Set problem:
What you return should match every record exactly, with the images removed.

Data entries about shape features:
== == ==

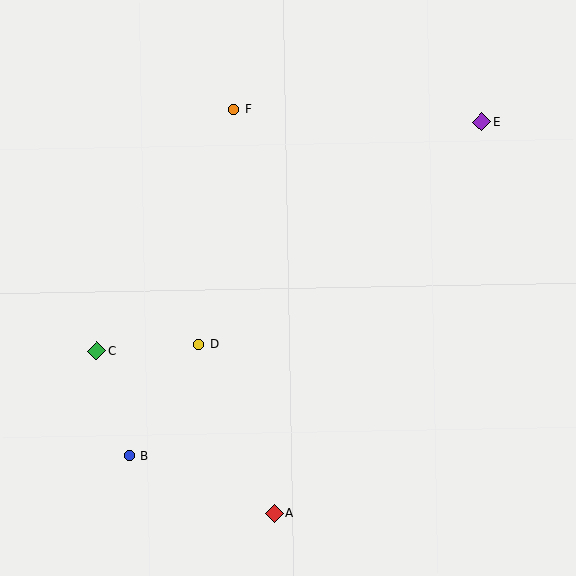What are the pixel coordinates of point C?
Point C is at (97, 351).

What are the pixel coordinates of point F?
Point F is at (233, 109).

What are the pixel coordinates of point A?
Point A is at (275, 514).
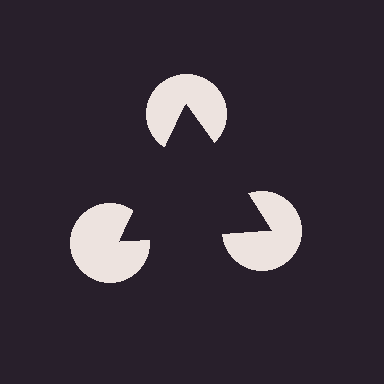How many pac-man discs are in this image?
There are 3 — one at each vertex of the illusory triangle.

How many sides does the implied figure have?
3 sides.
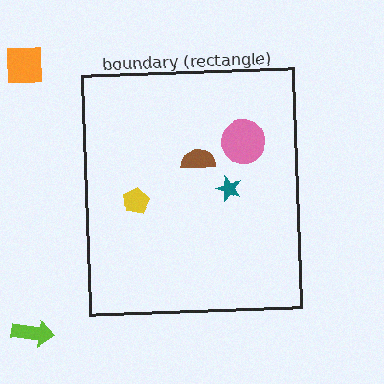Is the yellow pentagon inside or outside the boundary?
Inside.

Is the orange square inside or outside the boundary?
Outside.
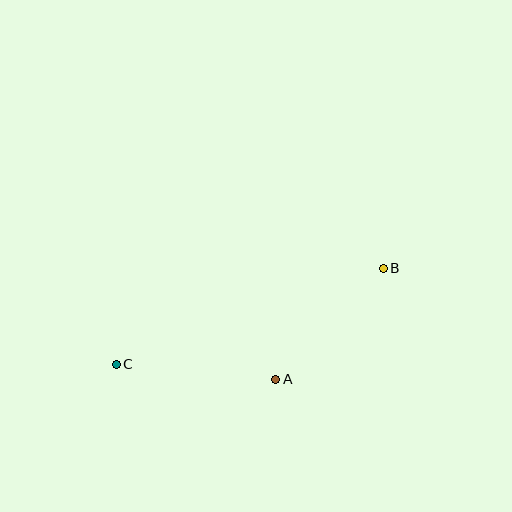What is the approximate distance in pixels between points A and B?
The distance between A and B is approximately 155 pixels.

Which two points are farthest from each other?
Points B and C are farthest from each other.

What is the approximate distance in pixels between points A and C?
The distance between A and C is approximately 160 pixels.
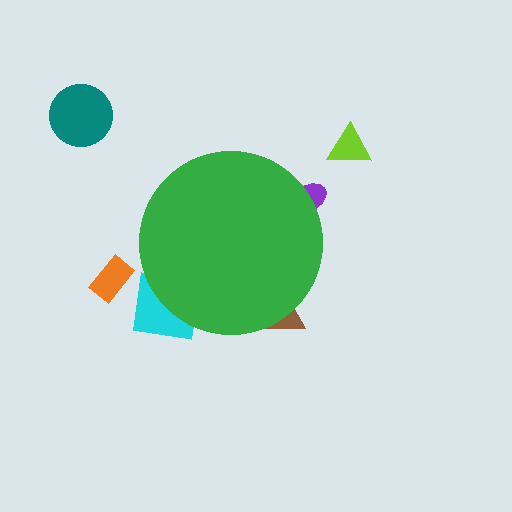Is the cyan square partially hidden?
Yes, the cyan square is partially hidden behind the green circle.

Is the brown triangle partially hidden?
Yes, the brown triangle is partially hidden behind the green circle.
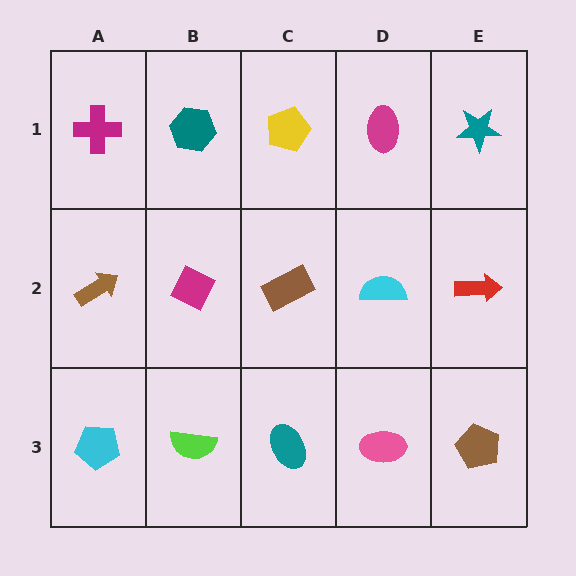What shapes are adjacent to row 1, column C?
A brown rectangle (row 2, column C), a teal hexagon (row 1, column B), a magenta ellipse (row 1, column D).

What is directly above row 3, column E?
A red arrow.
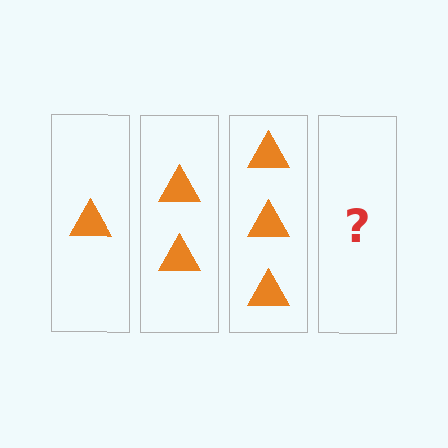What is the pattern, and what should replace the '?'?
The pattern is that each step adds one more triangle. The '?' should be 4 triangles.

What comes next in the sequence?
The next element should be 4 triangles.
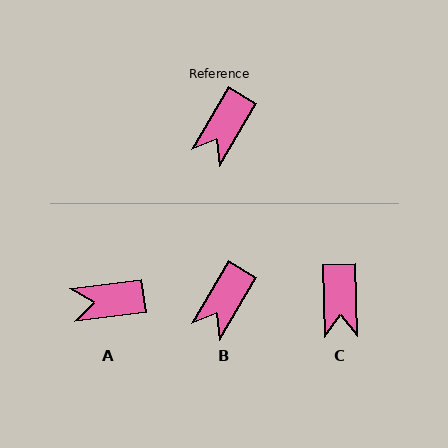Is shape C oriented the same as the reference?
No, it is off by about 32 degrees.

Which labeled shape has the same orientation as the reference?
B.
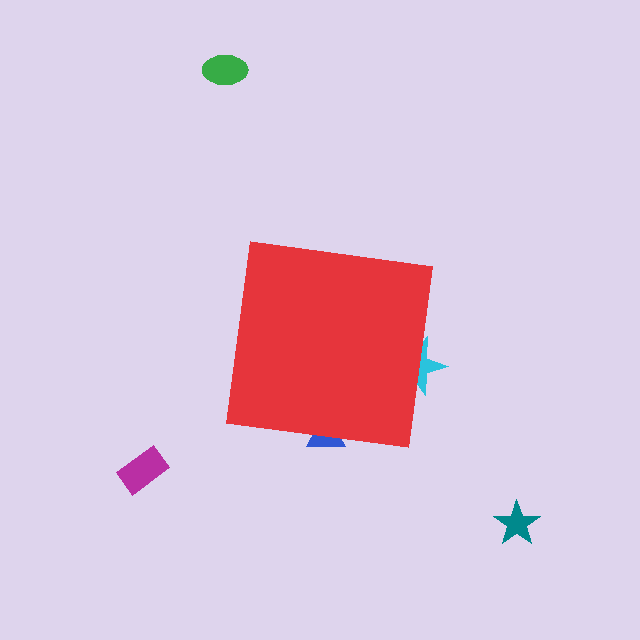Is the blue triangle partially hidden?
Yes, the blue triangle is partially hidden behind the red square.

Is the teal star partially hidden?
No, the teal star is fully visible.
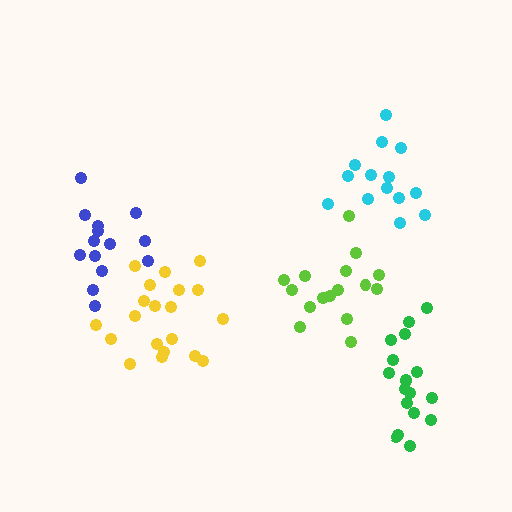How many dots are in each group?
Group 1: 14 dots, Group 2: 20 dots, Group 3: 14 dots, Group 4: 16 dots, Group 5: 18 dots (82 total).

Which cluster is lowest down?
The green cluster is bottommost.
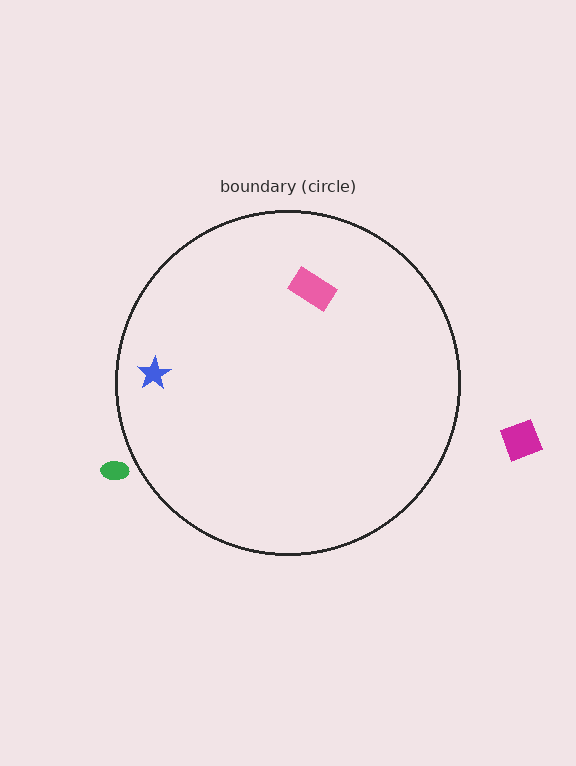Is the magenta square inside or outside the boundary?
Outside.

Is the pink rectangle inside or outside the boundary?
Inside.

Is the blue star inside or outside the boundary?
Inside.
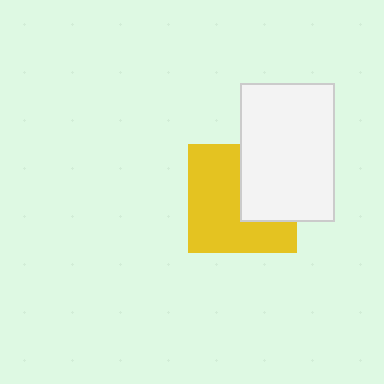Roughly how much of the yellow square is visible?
About half of it is visible (roughly 63%).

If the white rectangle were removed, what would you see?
You would see the complete yellow square.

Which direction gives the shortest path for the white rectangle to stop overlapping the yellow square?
Moving right gives the shortest separation.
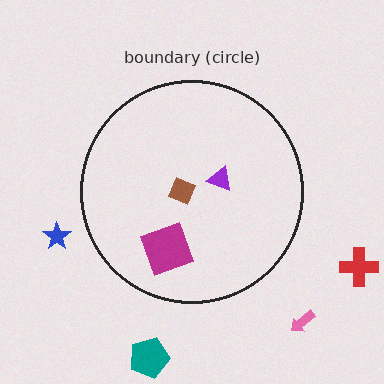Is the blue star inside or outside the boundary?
Outside.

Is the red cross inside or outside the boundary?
Outside.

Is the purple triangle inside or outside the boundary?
Inside.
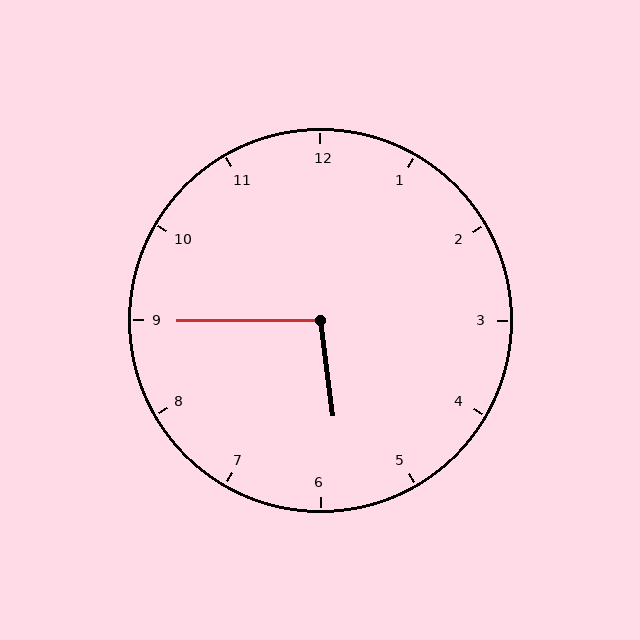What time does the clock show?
5:45.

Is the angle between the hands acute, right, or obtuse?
It is obtuse.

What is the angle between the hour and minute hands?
Approximately 98 degrees.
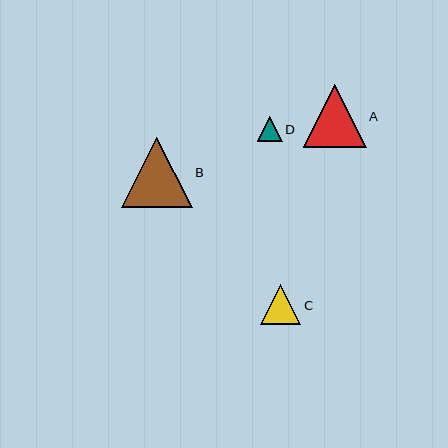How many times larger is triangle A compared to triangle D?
Triangle A is approximately 2.5 times the size of triangle D.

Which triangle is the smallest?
Triangle D is the smallest with a size of approximately 25 pixels.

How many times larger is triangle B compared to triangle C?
Triangle B is approximately 1.8 times the size of triangle C.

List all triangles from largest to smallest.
From largest to smallest: B, A, C, D.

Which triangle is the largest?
Triangle B is the largest with a size of approximately 71 pixels.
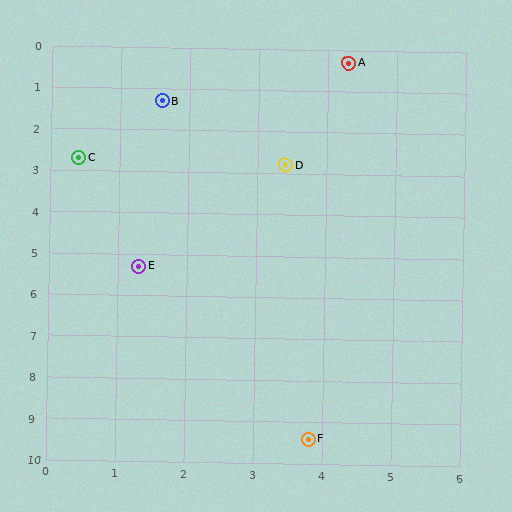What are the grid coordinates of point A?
Point A is at approximately (4.3, 0.3).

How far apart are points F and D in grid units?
Points F and D are about 6.6 grid units apart.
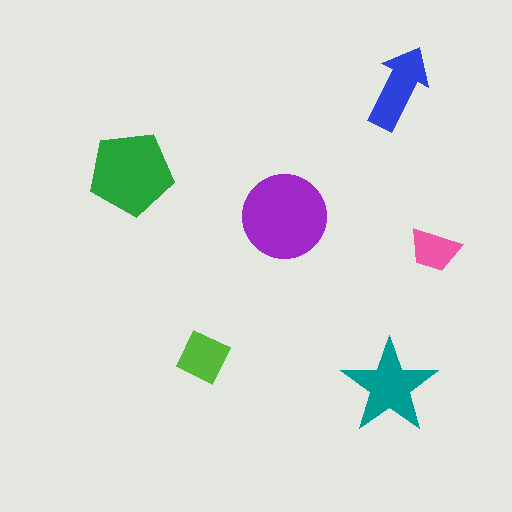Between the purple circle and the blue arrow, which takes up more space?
The purple circle.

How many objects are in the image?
There are 6 objects in the image.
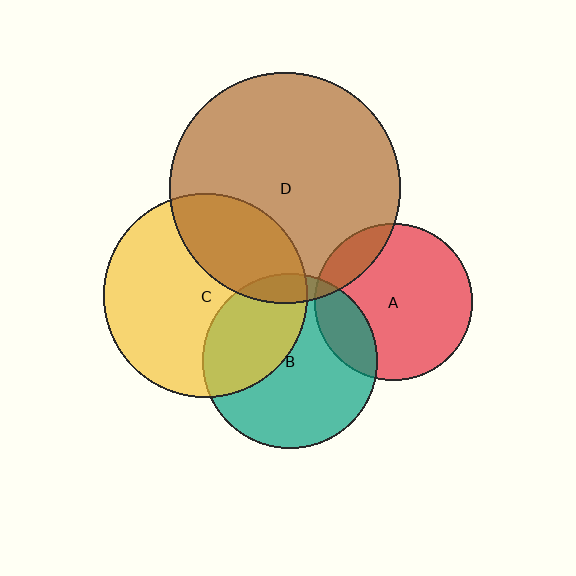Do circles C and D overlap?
Yes.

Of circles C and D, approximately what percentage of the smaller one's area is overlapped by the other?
Approximately 30%.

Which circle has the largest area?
Circle D (brown).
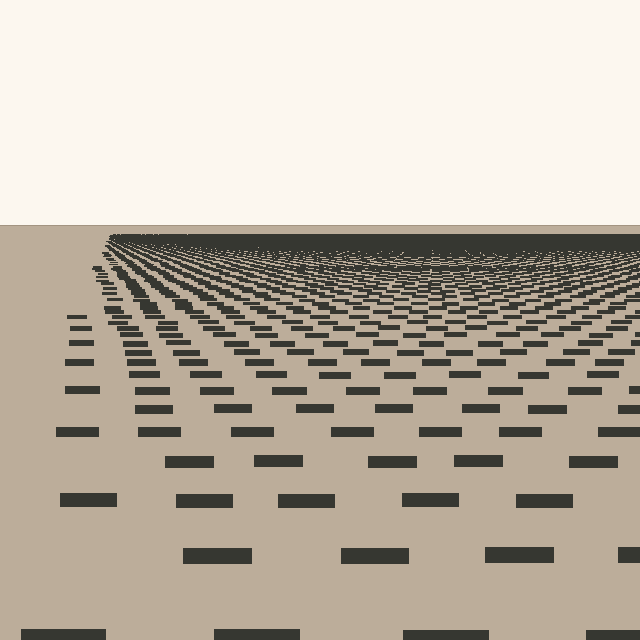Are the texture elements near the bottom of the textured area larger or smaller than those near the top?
Larger. Near the bottom, elements are closer to the viewer and appear at a bigger on-screen size.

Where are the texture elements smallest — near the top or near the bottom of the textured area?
Near the top.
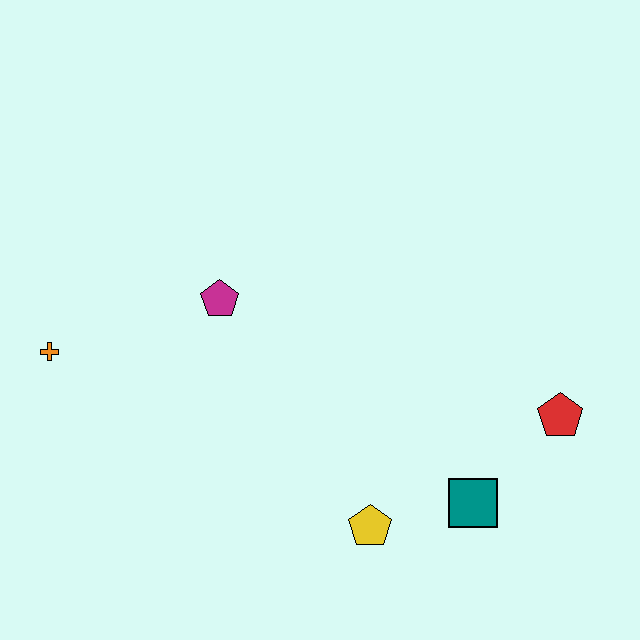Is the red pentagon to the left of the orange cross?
No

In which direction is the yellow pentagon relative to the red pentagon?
The yellow pentagon is to the left of the red pentagon.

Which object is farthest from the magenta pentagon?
The red pentagon is farthest from the magenta pentagon.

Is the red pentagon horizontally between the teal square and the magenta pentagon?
No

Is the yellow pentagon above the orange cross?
No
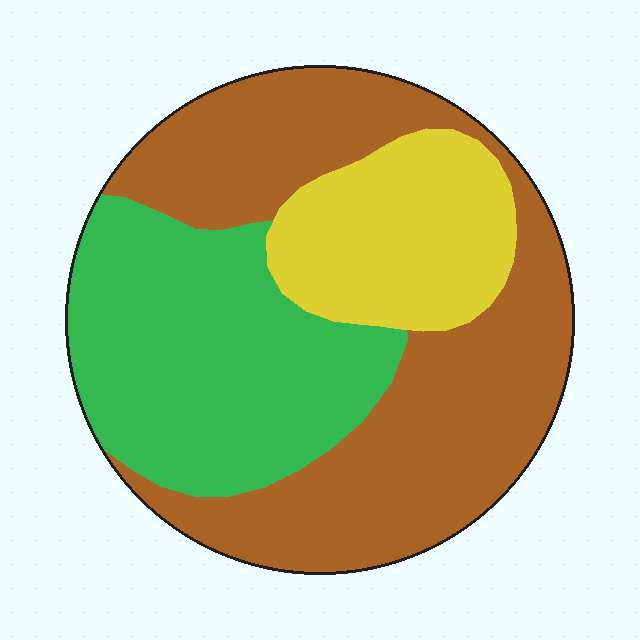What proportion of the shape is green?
Green takes up about one third (1/3) of the shape.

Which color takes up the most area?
Brown, at roughly 50%.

== == ==

Output of the exercise:
What are the pixel coordinates of point C?
Point C is at (97, 351).

What are the pixel coordinates of point F?
Point F is at (233, 109).

What are the pixel coordinates of point A?
Point A is at (275, 514).
How many pac-man discs are in this image?
There are 3 — one at each vertex of the illusory triangle.

How many sides does the implied figure have?
3 sides.
Is the yellow pentagon inside or outside the boundary?
Inside.

Is the orange square inside or outside the boundary?
Outside.
What is the approximate distance in pixels between points A and B?
The distance between A and B is approximately 155 pixels.

Which two points are farthest from each other?
Points B and C are farthest from each other.

What is the approximate distance in pixels between points A and C?
The distance between A and C is approximately 160 pixels.
Is the cyan square partially hidden?
Yes, the cyan square is partially hidden behind the green circle.

Is the brown triangle partially hidden?
Yes, the brown triangle is partially hidden behind the green circle.
What shapes are adjacent to row 1, column C?
A brown rectangle (row 2, column C), a teal hexagon (row 1, column B), a magenta ellipse (row 1, column D).

What is directly above row 3, column E?
A red arrow.
What is the pattern, and what should replace the '?'?
The pattern is that each step adds one more triangle. The '?' should be 4 triangles.

What comes next in the sequence?
The next element should be 4 triangles.
Is shape C oriented the same as the reference?
No, it is off by about 32 degrees.

Which labeled shape has the same orientation as the reference?
B.
Is the blue triangle partially hidden?
Yes, the blue triangle is partially hidden behind the red square.

Is the teal star partially hidden?
No, the teal star is fully visible.
How many dots are in each group?
Group 1: 14 dots, Group 2: 20 dots, Group 3: 14 dots, Group 4: 16 dots, Group 5: 18 dots (82 total).

Which cluster is lowest down?
The green cluster is bottommost.
Is the magenta square inside or outside the boundary?
Outside.

Is the pink rectangle inside or outside the boundary?
Inside.

Is the blue star inside or outside the boundary?
Inside.
Roughly how much of the yellow square is visible?
About half of it is visible (roughly 63%).

If the white rectangle were removed, what would you see?
You would see the complete yellow square.

Which direction gives the shortest path for the white rectangle to stop overlapping the yellow square?
Moving right gives the shortest separation.
Is the blue star inside or outside the boundary?
Outside.

Is the red cross inside or outside the boundary?
Outside.

Is the purple triangle inside or outside the boundary?
Inside.
What time does the clock show?
5:45.

Is the angle between the hands acute, right, or obtuse?
It is obtuse.

What is the angle between the hour and minute hands?
Approximately 98 degrees.
How many times larger is triangle A compared to triangle D?
Triangle A is approximately 2.5 times the size of triangle D.

Which triangle is the smallest?
Triangle D is the smallest with a size of approximately 25 pixels.

How many times larger is triangle B compared to triangle C?
Triangle B is approximately 1.8 times the size of triangle C.

List all triangles from largest to smallest.
From largest to smallest: B, A, C, D.

Which triangle is the largest?
Triangle B is the largest with a size of approximately 71 pixels.
What are the grid coordinates of point A?
Point A is at approximately (4.3, 0.3).

How far apart are points F and D in grid units?
Points F and D are about 6.6 grid units apart.
Between the purple circle and the blue arrow, which takes up more space?
The purple circle.

How many objects are in the image?
There are 6 objects in the image.
Do circles C and D overlap?
Yes.

Of circles C and D, approximately what percentage of the smaller one's area is overlapped by the other?
Approximately 30%.

Which circle has the largest area?
Circle D (brown).
Are the texture elements near the bottom of the textured area larger or smaller than those near the top?
Larger. Near the bottom, elements are closer to the viewer and appear at a bigger on-screen size.

Where are the texture elements smallest — near the top or near the bottom of the textured area?
Near the top.
Is the red pentagon to the left of the orange cross?
No

In which direction is the yellow pentagon relative to the red pentagon?
The yellow pentagon is to the left of the red pentagon.

Which object is farthest from the magenta pentagon?
The red pentagon is farthest from the magenta pentagon.

Is the red pentagon horizontally between the teal square and the magenta pentagon?
No

Is the yellow pentagon above the orange cross?
No
What proportion of the shape is green?
Green takes up about one third (1/3) of the shape.

Which color takes up the most area?
Brown, at roughly 50%.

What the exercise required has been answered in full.